What the task requires: Write the data out again exactly, dropping any images it holds.

*****

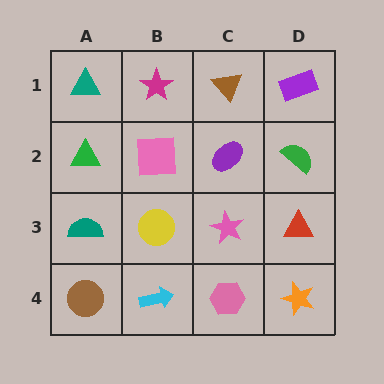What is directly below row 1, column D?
A green semicircle.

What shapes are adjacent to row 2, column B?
A magenta star (row 1, column B), a yellow circle (row 3, column B), a green triangle (row 2, column A), a purple ellipse (row 2, column C).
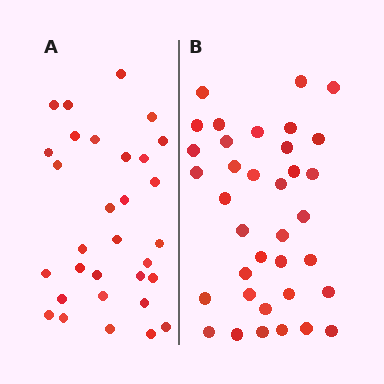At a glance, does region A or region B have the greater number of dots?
Region B (the right region) has more dots.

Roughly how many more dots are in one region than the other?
Region B has about 5 more dots than region A.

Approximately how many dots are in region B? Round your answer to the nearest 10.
About 40 dots. (The exact count is 36, which rounds to 40.)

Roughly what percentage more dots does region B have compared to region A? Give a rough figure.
About 15% more.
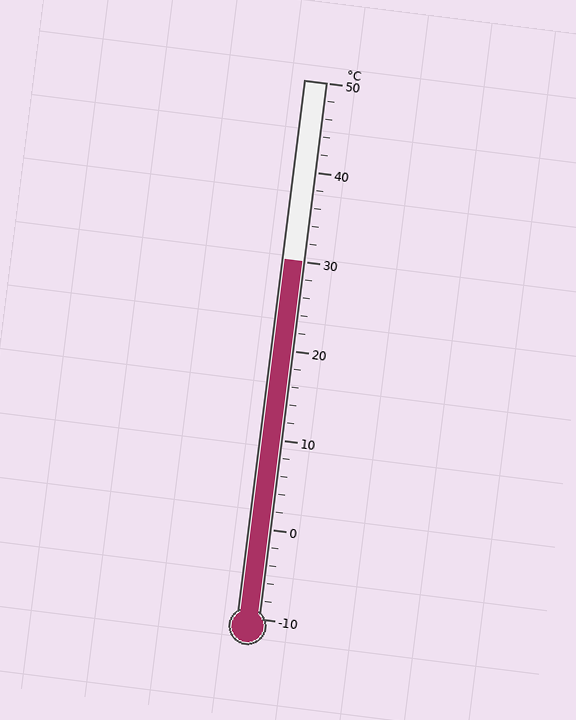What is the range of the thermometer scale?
The thermometer scale ranges from -10°C to 50°C.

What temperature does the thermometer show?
The thermometer shows approximately 30°C.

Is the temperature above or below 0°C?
The temperature is above 0°C.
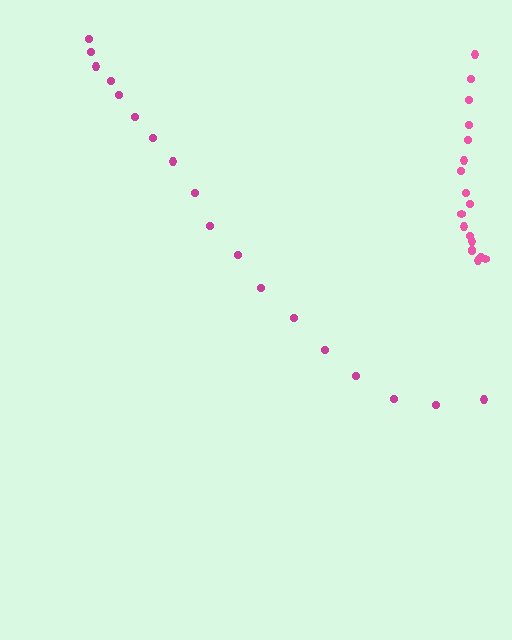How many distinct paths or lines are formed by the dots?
There are 2 distinct paths.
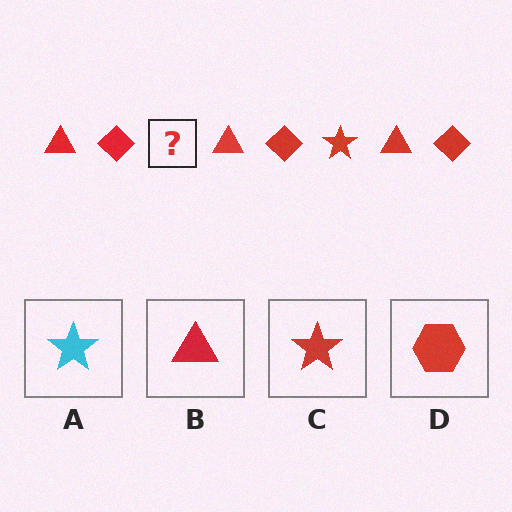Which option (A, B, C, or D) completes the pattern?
C.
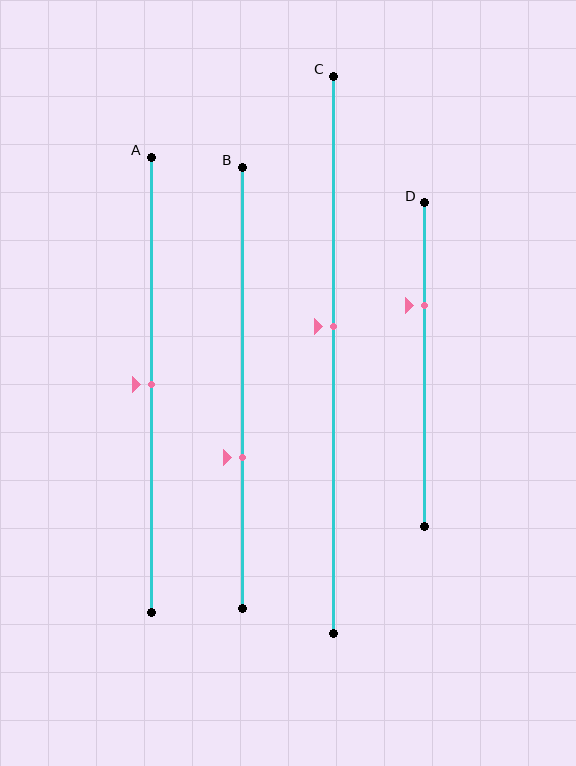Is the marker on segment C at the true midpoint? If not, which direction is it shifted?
No, the marker on segment C is shifted upward by about 5% of the segment length.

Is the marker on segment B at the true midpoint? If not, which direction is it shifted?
No, the marker on segment B is shifted downward by about 16% of the segment length.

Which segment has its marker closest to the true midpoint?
Segment A has its marker closest to the true midpoint.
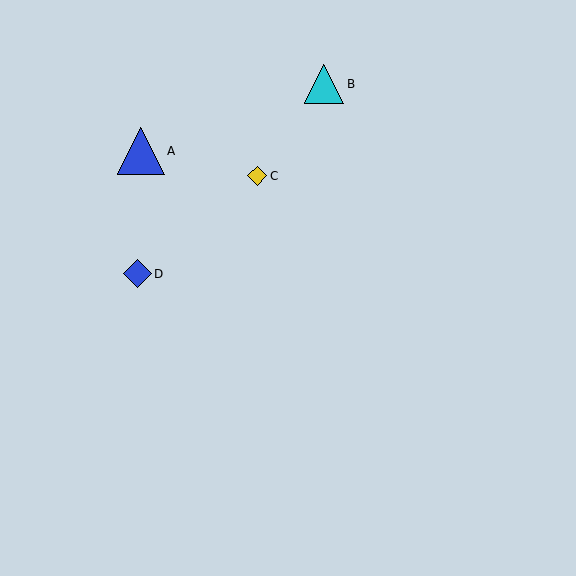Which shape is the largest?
The blue triangle (labeled A) is the largest.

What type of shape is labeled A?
Shape A is a blue triangle.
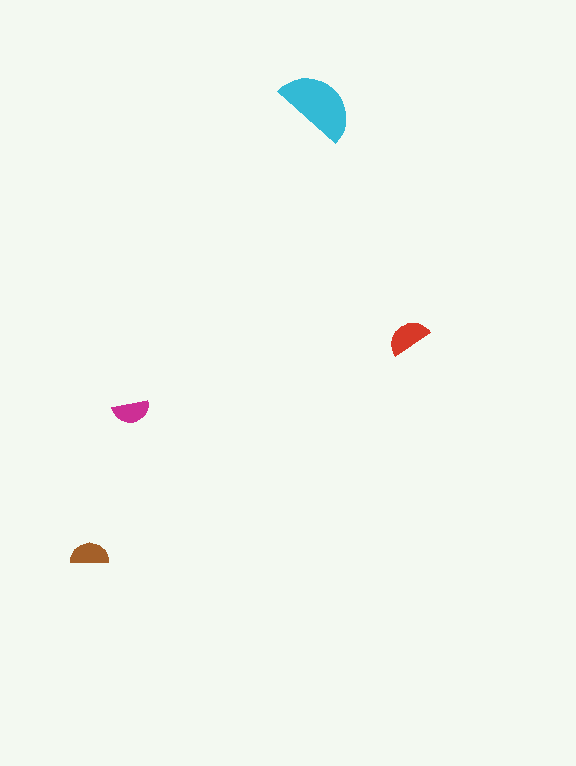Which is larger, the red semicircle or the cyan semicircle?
The cyan one.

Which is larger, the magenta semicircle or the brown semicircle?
The brown one.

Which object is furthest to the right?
The red semicircle is rightmost.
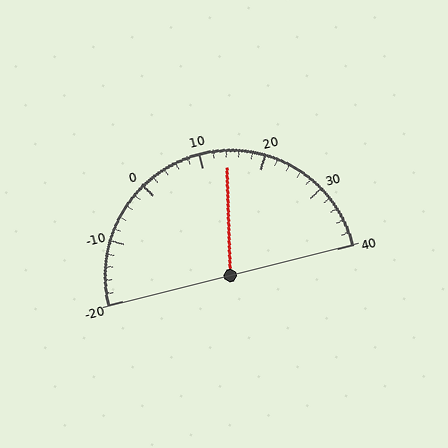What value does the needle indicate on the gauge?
The needle indicates approximately 14.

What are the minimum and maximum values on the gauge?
The gauge ranges from -20 to 40.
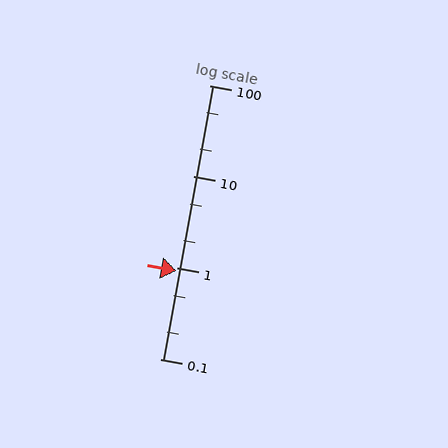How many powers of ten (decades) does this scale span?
The scale spans 3 decades, from 0.1 to 100.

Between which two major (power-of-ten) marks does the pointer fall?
The pointer is between 0.1 and 1.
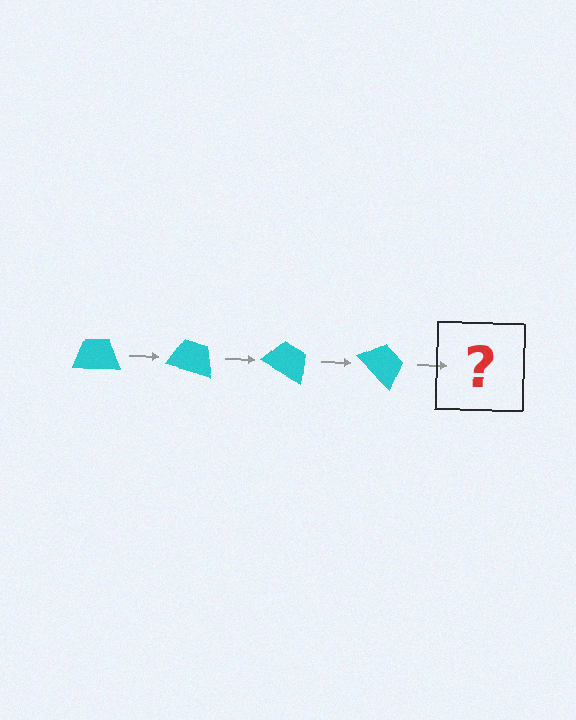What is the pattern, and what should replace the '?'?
The pattern is that the trapezoid rotates 15 degrees clockwise each step. The '?' should be a cyan trapezoid rotated 60 degrees clockwise.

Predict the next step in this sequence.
The next step is a cyan trapezoid rotated 60 degrees clockwise.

*****

Answer to the exercise:
What is directly below row 1, column D?
A green semicircle.

What shapes are adjacent to row 2, column B?
A magenta star (row 1, column B), a yellow circle (row 3, column B), a green triangle (row 2, column A), a purple ellipse (row 2, column C).
At a glance, does region A or region B have the greater number of dots?
Region B (the right region) has more dots.

Roughly how many more dots are in one region than the other?
Region B has about 5 more dots than region A.

Approximately how many dots are in region B? Round your answer to the nearest 10.
About 40 dots. (The exact count is 36, which rounds to 40.)

Roughly what percentage more dots does region B have compared to region A? Give a rough figure.
About 15% more.
What is the range of the thermometer scale?
The thermometer scale ranges from -10°C to 50°C.

What temperature does the thermometer show?
The thermometer shows approximately 30°C.

Is the temperature above or below 0°C?
The temperature is above 0°C.
How many distinct paths or lines are formed by the dots?
There are 2 distinct paths.
Which option (A, B, C, or D) completes the pattern?
C.
Is the marker on segment C at the true midpoint? If not, which direction is it shifted?
No, the marker on segment C is shifted upward by about 5% of the segment length.

Is the marker on segment B at the true midpoint? If not, which direction is it shifted?
No, the marker on segment B is shifted downward by about 16% of the segment length.

Which segment has its marker closest to the true midpoint?
Segment A has its marker closest to the true midpoint.
Which shape is the largest?
The blue triangle (labeled A) is the largest.

What type of shape is labeled A?
Shape A is a blue triangle.
Which is larger, the red semicircle or the cyan semicircle?
The cyan one.

Which is larger, the magenta semicircle or the brown semicircle?
The brown one.

Which object is furthest to the right?
The red semicircle is rightmost.
What value does the needle indicate on the gauge?
The needle indicates approximately 14.

What are the minimum and maximum values on the gauge?
The gauge ranges from -20 to 40.
How many powers of ten (decades) does this scale span?
The scale spans 3 decades, from 0.1 to 100.

Between which two major (power-of-ten) marks does the pointer fall?
The pointer is between 0.1 and 1.
What is the pattern, and what should replace the '?'?
The pattern is that the trapezoid rotates 15 degrees clockwise each step. The '?' should be a cyan trapezoid rotated 60 degrees clockwise.

Predict the next step in this sequence.
The next step is a cyan trapezoid rotated 60 degrees clockwise.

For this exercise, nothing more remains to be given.